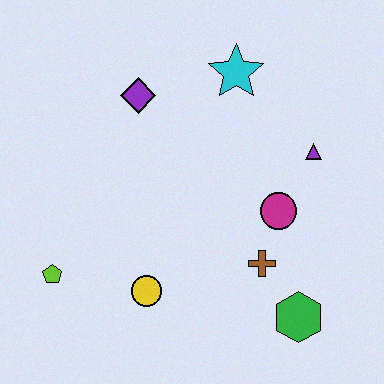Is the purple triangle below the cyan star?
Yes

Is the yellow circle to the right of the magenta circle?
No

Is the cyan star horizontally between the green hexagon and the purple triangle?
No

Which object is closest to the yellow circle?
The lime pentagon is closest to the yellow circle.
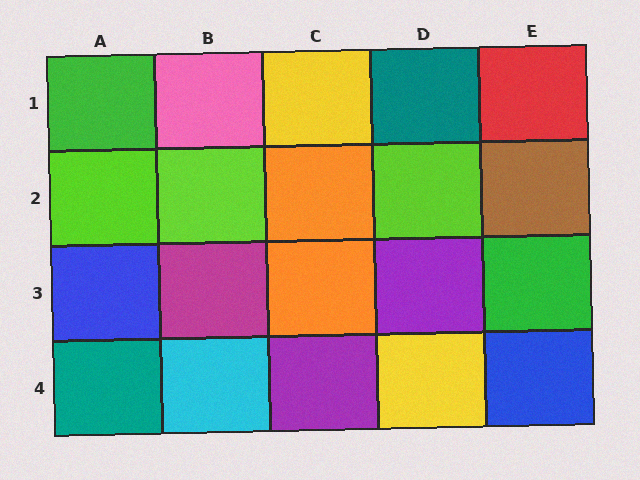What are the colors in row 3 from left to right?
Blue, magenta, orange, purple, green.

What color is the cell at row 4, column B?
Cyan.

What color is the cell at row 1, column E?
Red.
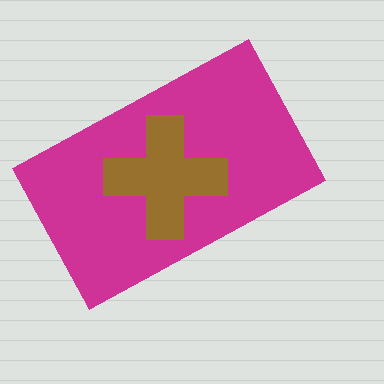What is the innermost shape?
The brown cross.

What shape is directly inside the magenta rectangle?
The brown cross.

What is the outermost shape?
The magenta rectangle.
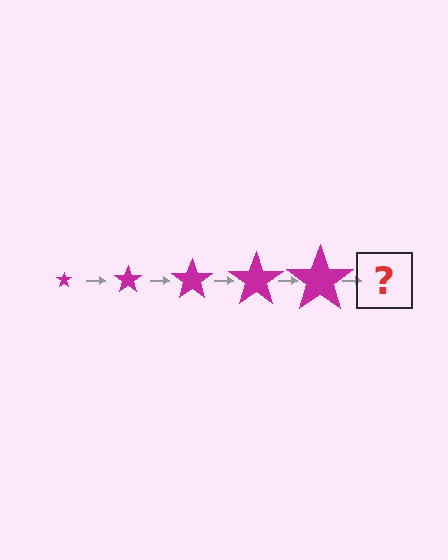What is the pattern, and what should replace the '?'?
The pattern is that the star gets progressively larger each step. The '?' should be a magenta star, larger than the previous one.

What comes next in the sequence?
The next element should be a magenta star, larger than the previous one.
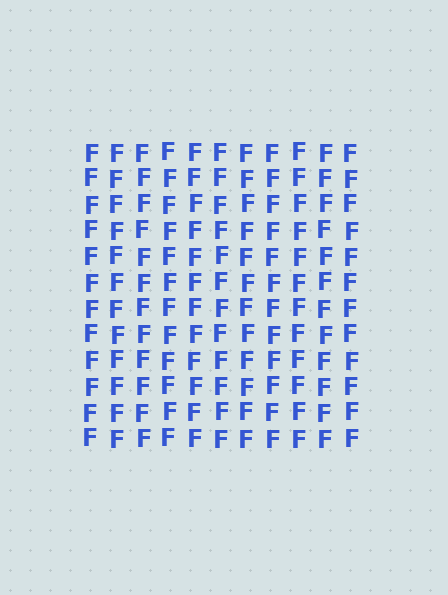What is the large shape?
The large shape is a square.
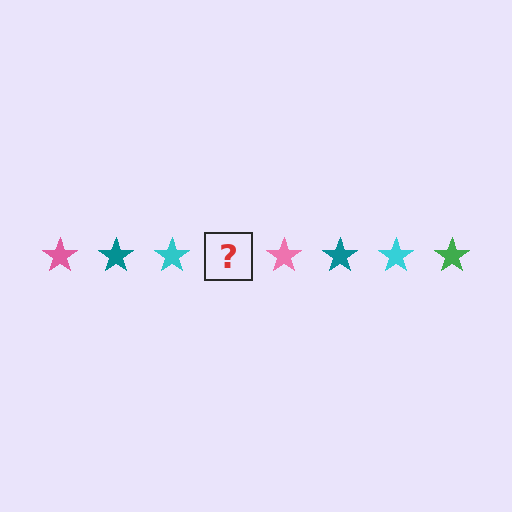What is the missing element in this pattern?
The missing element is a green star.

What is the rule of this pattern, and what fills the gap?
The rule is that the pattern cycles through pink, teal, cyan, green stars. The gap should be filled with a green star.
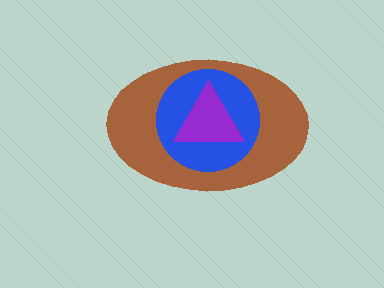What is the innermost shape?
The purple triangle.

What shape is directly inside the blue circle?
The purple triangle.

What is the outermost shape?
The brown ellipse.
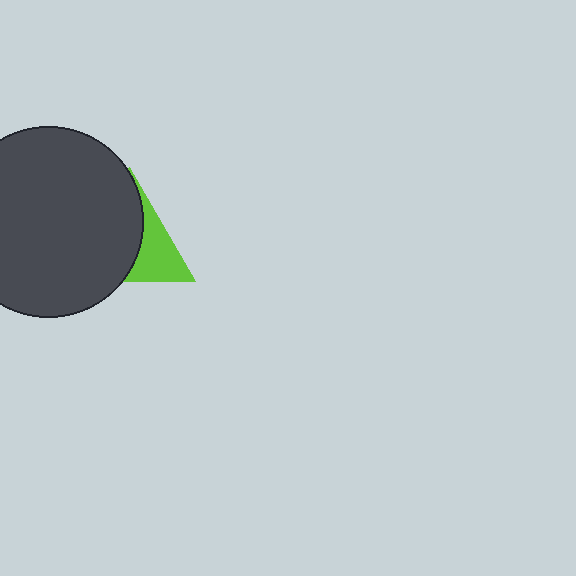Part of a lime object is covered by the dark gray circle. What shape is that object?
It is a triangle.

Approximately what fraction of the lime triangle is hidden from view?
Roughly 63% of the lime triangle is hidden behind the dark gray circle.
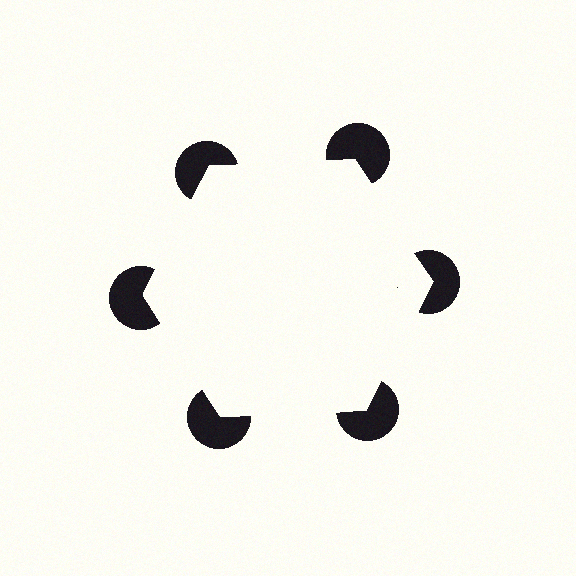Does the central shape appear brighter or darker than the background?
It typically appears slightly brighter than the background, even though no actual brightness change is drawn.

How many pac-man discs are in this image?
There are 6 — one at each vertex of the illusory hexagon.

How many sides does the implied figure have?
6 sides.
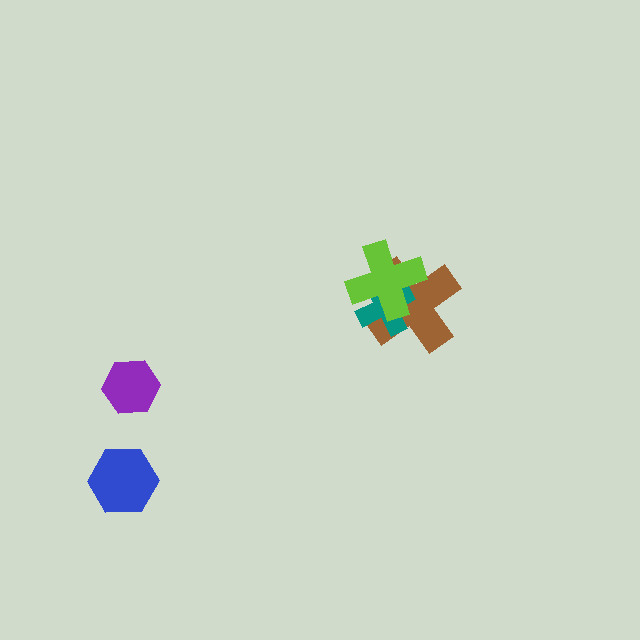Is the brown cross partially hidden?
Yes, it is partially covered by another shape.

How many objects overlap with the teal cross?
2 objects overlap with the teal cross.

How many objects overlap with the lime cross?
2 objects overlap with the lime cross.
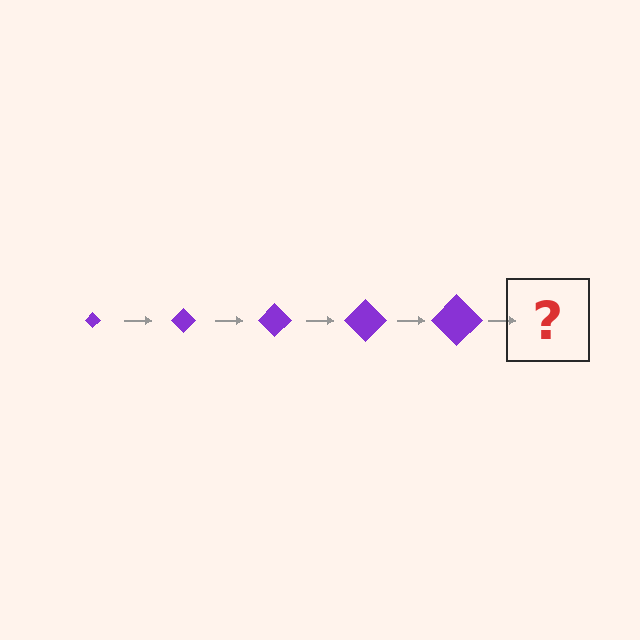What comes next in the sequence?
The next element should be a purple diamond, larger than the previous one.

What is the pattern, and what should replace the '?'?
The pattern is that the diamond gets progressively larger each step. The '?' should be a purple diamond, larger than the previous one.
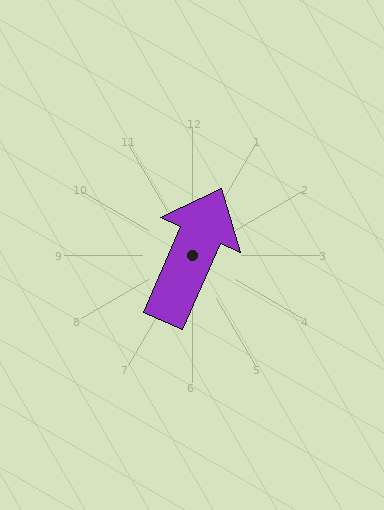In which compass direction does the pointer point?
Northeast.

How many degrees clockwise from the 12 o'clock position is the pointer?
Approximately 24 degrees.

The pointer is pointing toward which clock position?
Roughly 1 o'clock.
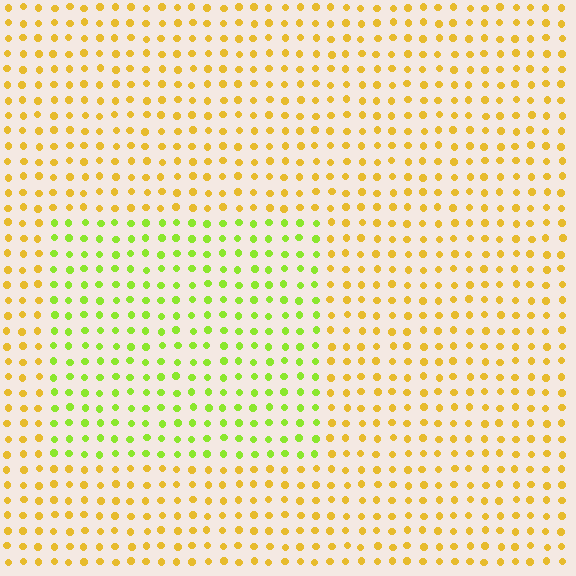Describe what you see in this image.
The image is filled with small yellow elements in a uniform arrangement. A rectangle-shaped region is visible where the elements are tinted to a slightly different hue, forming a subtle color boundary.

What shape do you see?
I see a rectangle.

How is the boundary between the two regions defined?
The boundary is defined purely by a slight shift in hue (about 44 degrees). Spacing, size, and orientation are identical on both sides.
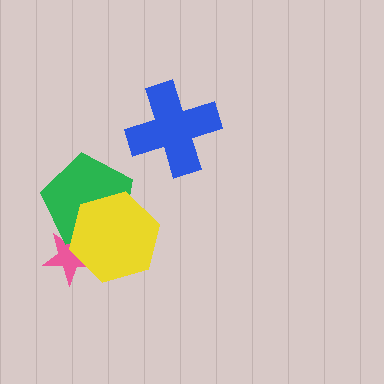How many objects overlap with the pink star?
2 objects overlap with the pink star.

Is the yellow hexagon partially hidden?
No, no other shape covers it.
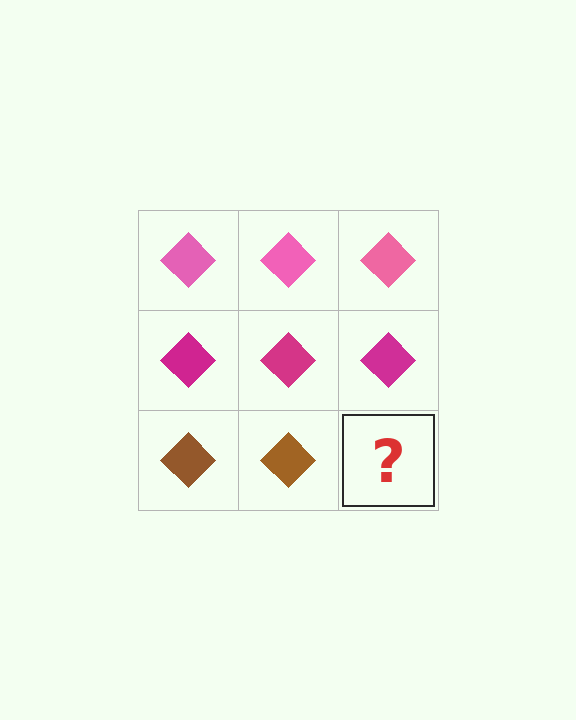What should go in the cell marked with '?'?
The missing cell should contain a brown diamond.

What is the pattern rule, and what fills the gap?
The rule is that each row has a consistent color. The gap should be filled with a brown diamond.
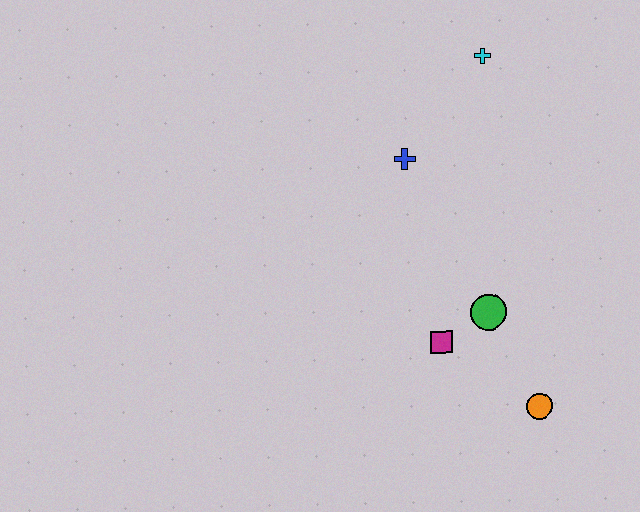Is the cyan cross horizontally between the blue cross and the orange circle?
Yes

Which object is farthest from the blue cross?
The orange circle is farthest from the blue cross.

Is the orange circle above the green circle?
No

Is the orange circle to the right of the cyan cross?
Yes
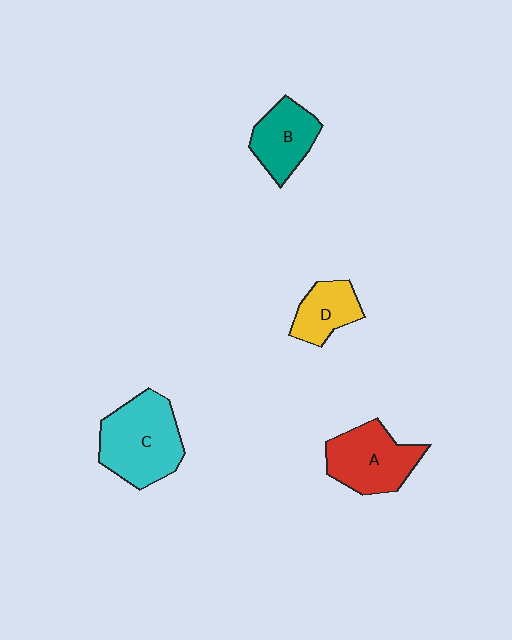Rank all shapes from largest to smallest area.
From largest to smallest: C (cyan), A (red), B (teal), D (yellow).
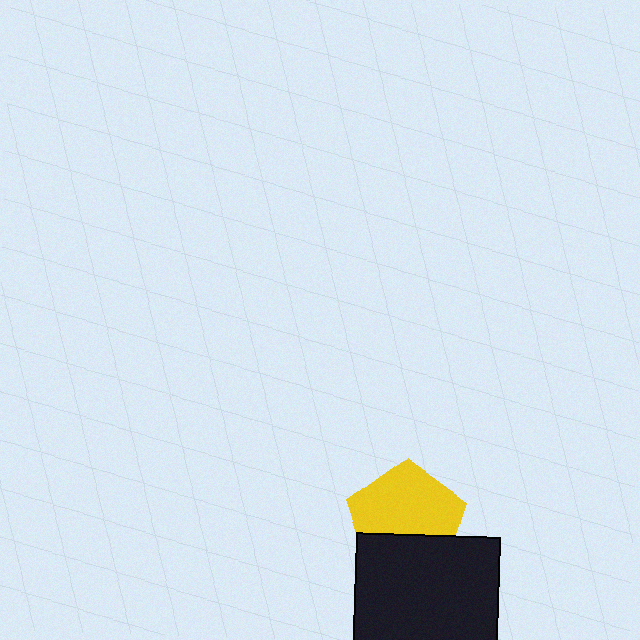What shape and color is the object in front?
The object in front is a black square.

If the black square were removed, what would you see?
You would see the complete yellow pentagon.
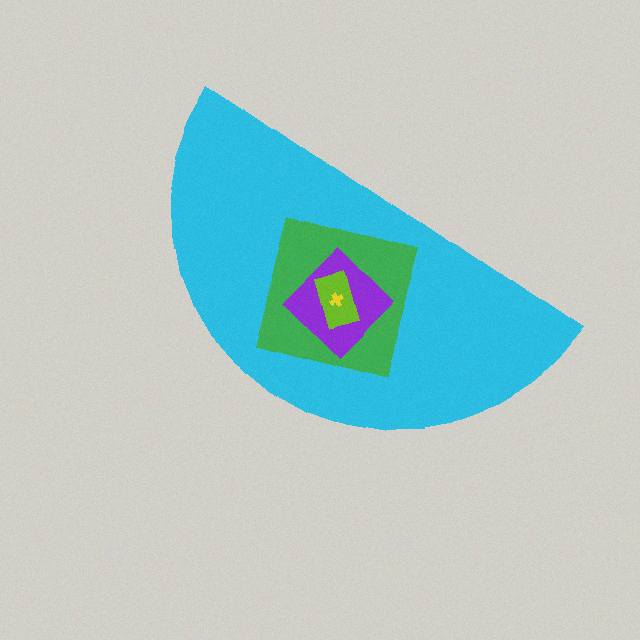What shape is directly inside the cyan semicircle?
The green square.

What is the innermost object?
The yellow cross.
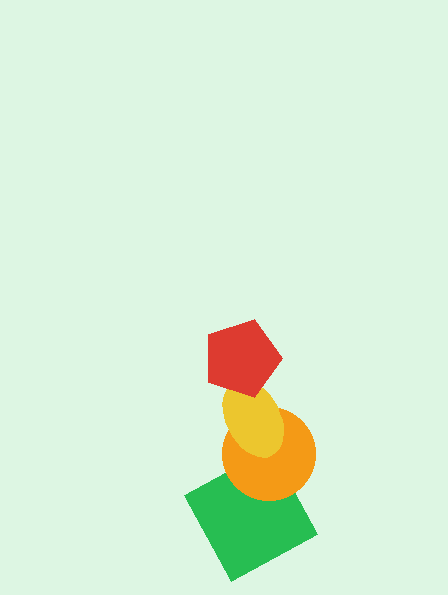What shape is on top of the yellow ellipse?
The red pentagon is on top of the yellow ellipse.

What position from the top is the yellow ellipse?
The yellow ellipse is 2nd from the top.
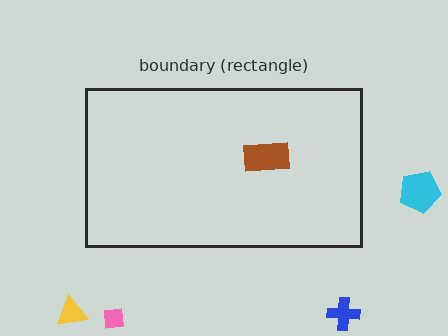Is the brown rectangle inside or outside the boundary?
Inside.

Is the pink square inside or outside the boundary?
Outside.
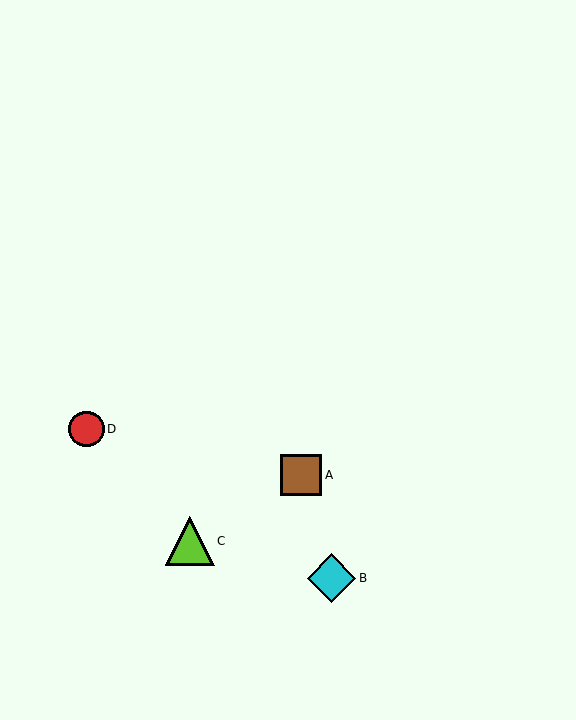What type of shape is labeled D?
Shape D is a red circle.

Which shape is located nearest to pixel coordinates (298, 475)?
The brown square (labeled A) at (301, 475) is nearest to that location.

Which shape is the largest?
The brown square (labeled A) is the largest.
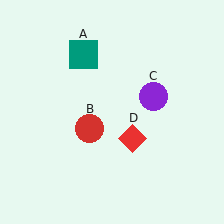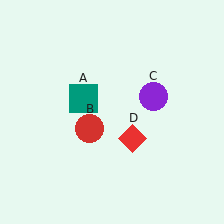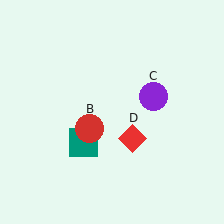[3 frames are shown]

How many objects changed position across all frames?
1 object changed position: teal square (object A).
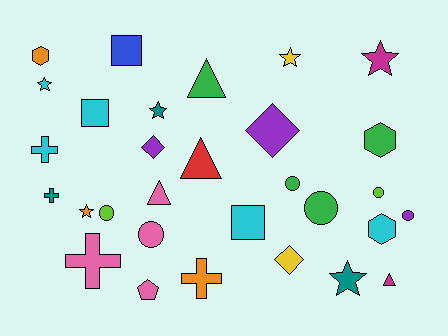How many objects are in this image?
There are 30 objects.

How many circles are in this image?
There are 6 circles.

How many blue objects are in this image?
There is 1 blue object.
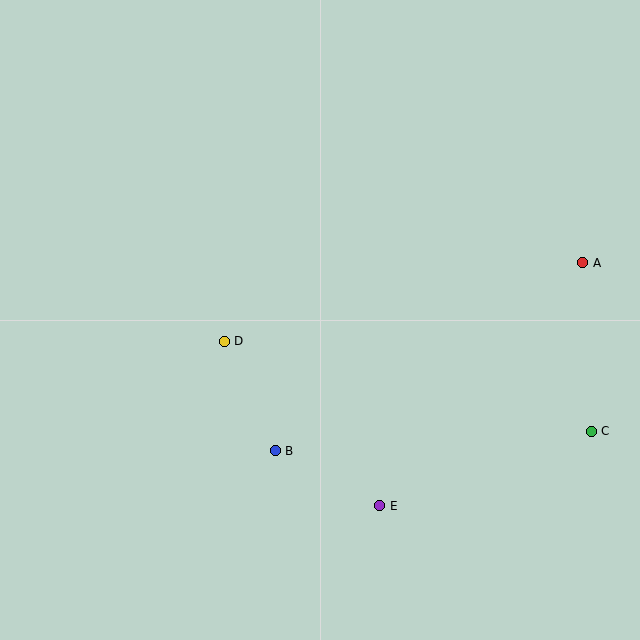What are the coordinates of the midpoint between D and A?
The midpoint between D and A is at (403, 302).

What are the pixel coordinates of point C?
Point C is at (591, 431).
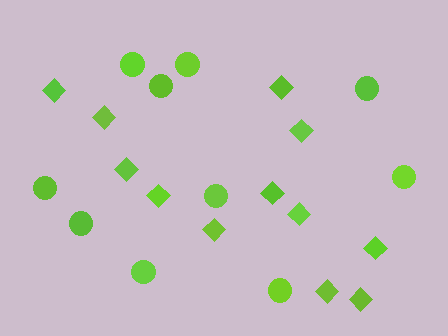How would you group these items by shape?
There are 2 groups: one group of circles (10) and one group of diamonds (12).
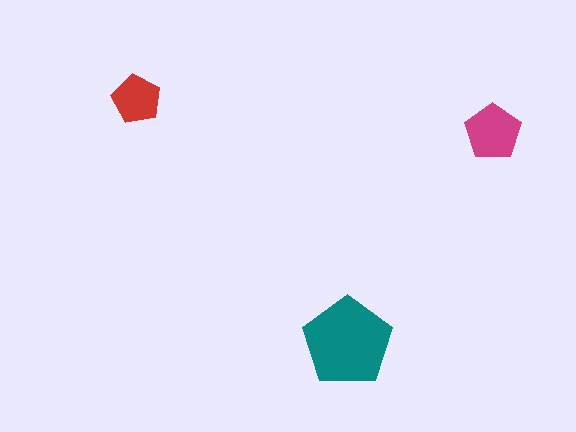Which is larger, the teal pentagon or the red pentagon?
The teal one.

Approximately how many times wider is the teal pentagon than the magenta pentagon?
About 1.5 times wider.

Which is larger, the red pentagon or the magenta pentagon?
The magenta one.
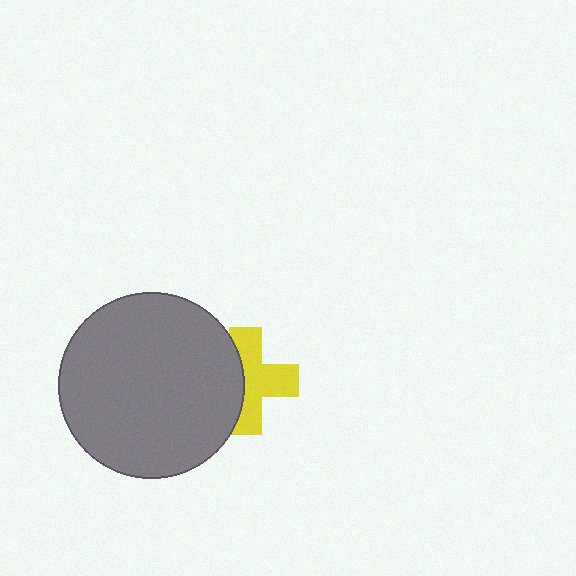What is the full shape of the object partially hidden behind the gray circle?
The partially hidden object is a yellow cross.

- [Stated goal] Retype the line containing "How would you group these items by shape?" and all lines after it through the end of the material, exactly and only those, leaving out pictures.

- [Answer to the exercise]
How would you group these items by shape?
There are 2 groups: one group of circles (10) and one group of diamonds (12).
Which is larger, the teal pentagon or the red pentagon?
The teal one.

Approximately how many times wider is the teal pentagon than the magenta pentagon?
About 1.5 times wider.

Which is larger, the red pentagon or the magenta pentagon?
The magenta one.
What is the full shape of the object partially hidden behind the gray circle?
The partially hidden object is a yellow cross.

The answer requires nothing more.